[Basic figure question records]
--
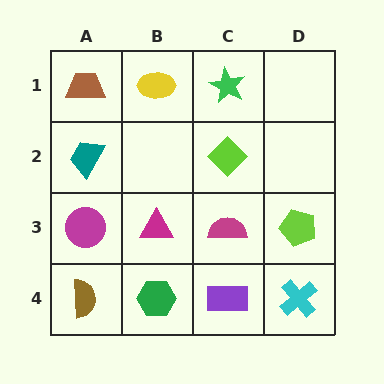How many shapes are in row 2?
2 shapes.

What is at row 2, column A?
A teal trapezoid.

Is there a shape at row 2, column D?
No, that cell is empty.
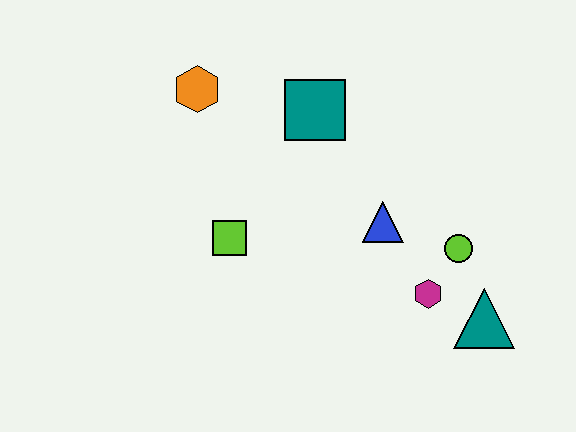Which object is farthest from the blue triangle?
The orange hexagon is farthest from the blue triangle.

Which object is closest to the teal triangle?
The magenta hexagon is closest to the teal triangle.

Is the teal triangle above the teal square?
No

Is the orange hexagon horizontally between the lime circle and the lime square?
No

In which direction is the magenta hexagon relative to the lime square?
The magenta hexagon is to the right of the lime square.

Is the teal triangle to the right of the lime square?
Yes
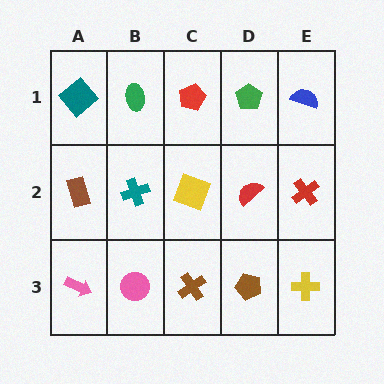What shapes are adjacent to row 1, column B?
A teal cross (row 2, column B), a teal diamond (row 1, column A), a red pentagon (row 1, column C).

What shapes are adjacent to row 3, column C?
A yellow square (row 2, column C), a pink circle (row 3, column B), a brown pentagon (row 3, column D).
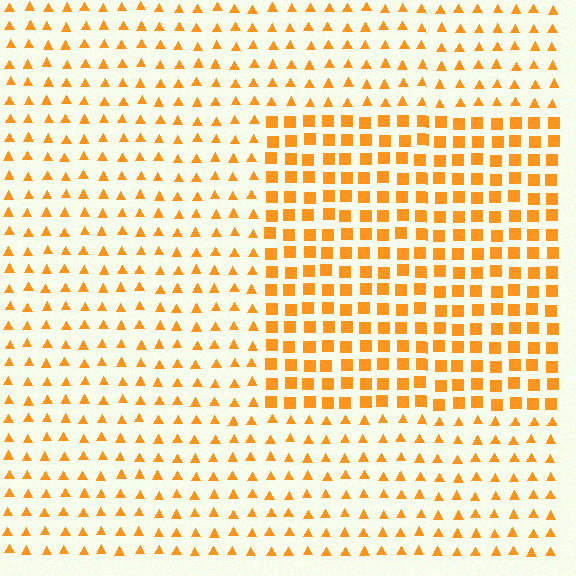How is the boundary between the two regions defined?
The boundary is defined by a change in element shape: squares inside vs. triangles outside. All elements share the same color and spacing.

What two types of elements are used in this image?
The image uses squares inside the rectangle region and triangles outside it.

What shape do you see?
I see a rectangle.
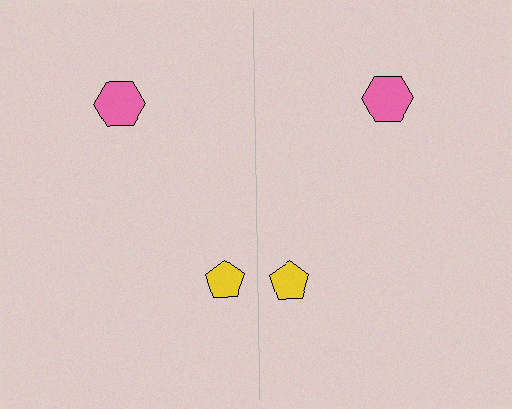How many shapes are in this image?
There are 4 shapes in this image.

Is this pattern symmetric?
Yes, this pattern has bilateral (reflection) symmetry.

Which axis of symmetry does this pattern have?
The pattern has a vertical axis of symmetry running through the center of the image.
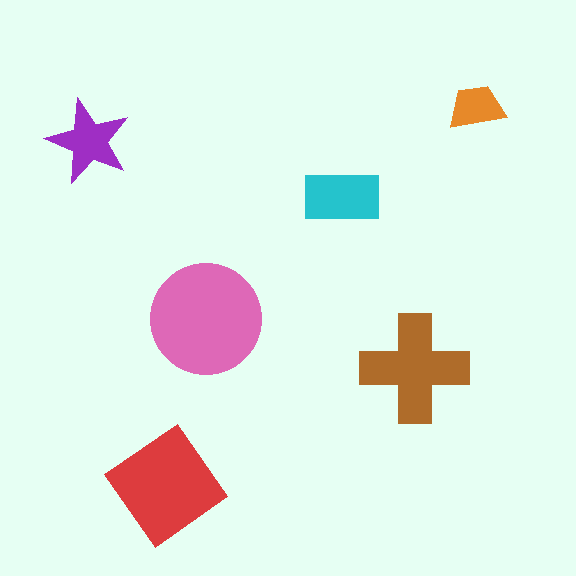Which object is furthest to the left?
The purple star is leftmost.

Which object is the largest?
The pink circle.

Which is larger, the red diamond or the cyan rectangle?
The red diamond.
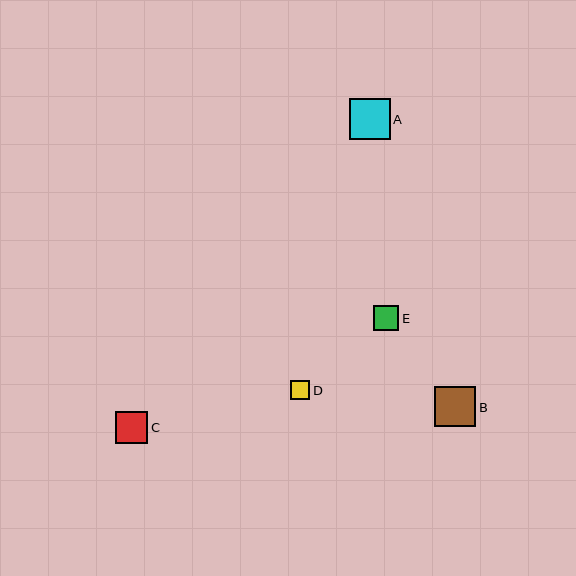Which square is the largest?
Square B is the largest with a size of approximately 41 pixels.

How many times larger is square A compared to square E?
Square A is approximately 1.6 times the size of square E.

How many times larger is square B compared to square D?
Square B is approximately 2.1 times the size of square D.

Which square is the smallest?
Square D is the smallest with a size of approximately 19 pixels.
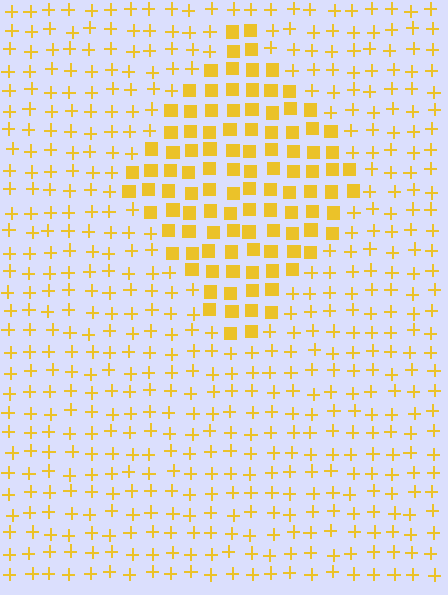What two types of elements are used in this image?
The image uses squares inside the diamond region and plus signs outside it.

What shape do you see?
I see a diamond.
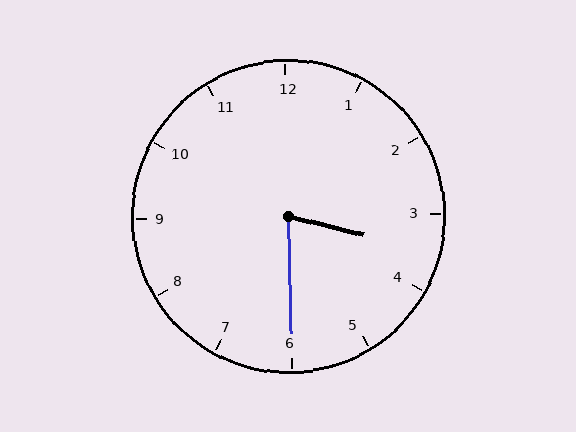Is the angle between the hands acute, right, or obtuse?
It is acute.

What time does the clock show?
3:30.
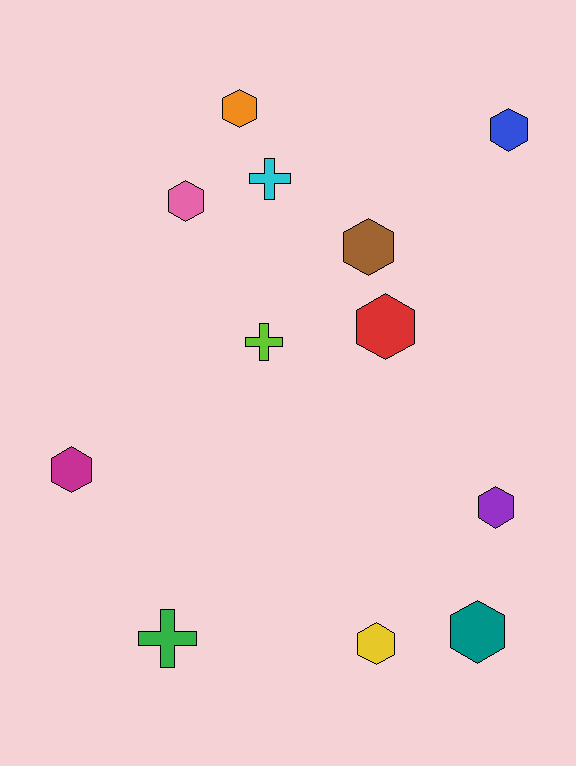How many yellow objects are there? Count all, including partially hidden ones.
There is 1 yellow object.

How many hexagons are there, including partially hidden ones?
There are 9 hexagons.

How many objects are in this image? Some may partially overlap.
There are 12 objects.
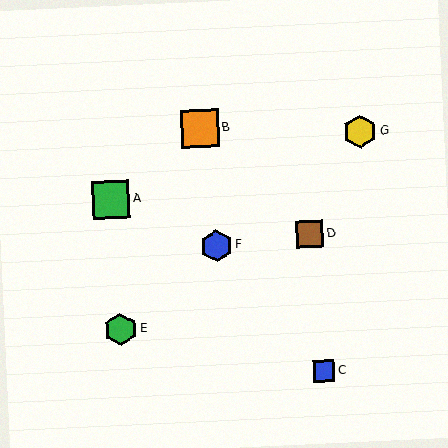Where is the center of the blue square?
The center of the blue square is at (324, 371).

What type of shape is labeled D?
Shape D is a brown square.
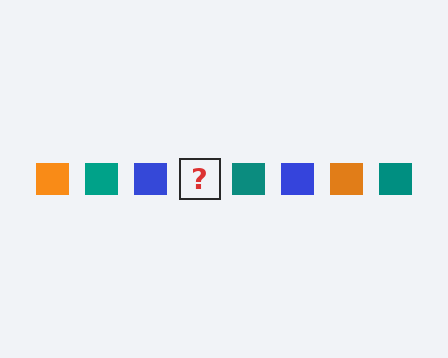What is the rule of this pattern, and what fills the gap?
The rule is that the pattern cycles through orange, teal, blue squares. The gap should be filled with an orange square.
--
#### [What is being asked]
Without including any picture, retype the entries exactly.

#### [Response]
How many shapes are in row 2?
2 shapes.

What is at row 2, column A?
A teal trapezoid.

Is there a shape at row 2, column D?
No, that cell is empty.
Which object is farthest from the blue triangle?
The orange hexagon is farthest from the blue triangle.

Which object is closest to the teal triangle?
The magenta hexagon is closest to the teal triangle.

Is the teal triangle above the teal square?
No

Is the orange hexagon horizontally between the lime circle and the lime square?
No

In which direction is the magenta hexagon relative to the lime square?
The magenta hexagon is to the right of the lime square.

Is the teal triangle to the right of the lime square?
Yes
What shapes are adjacent to row 1, column B?
A teal cross (row 2, column B), a teal diamond (row 1, column A), a red pentagon (row 1, column C).

What shapes are adjacent to row 3, column C?
A yellow square (row 2, column C), a pink circle (row 3, column B), a brown pentagon (row 3, column D).
How is the boundary between the two regions defined?
The boundary is defined by a change in element shape: squares inside vs. triangles outside. All elements share the same color and spacing.

What two types of elements are used in this image?
The image uses squares inside the rectangle region and triangles outside it.

What shape do you see?
I see a rectangle.
How many shapes are in this image?
There are 4 shapes in this image.

Is this pattern symmetric?
Yes, this pattern has bilateral (reflection) symmetry.

Which axis of symmetry does this pattern have?
The pattern has a vertical axis of symmetry running through the center of the image.
Which object is furthest to the left?
The purple star is leftmost.

Which object is the largest?
The pink circle.

Which is larger, the red diamond or the cyan rectangle?
The red diamond.
Which square is the largest?
Square B is the largest with a size of approximately 41 pixels.

How many times larger is square A compared to square E?
Square A is approximately 1.6 times the size of square E.

How many times larger is square B compared to square D?
Square B is approximately 2.1 times the size of square D.

Which square is the smallest?
Square D is the smallest with a size of approximately 19 pixels.
What two types of elements are used in this image?
The image uses squares inside the diamond region and plus signs outside it.

What shape do you see?
I see a diamond.
Is the angle between the hands acute, right, or obtuse?
It is acute.

What time does the clock show?
3:30.
How many yellow objects are there? Count all, including partially hidden ones.
There is 1 yellow object.

How many hexagons are there, including partially hidden ones?
There are 9 hexagons.

How many objects are in this image? Some may partially overlap.
There are 12 objects.
Where is the center of the blue square?
The center of the blue square is at (324, 371).

What type of shape is labeled D?
Shape D is a brown square.
What is the rule of this pattern, and what fills the gap?
The rule is that the pattern cycles through orange, teal, blue squares. The gap should be filled with an orange square.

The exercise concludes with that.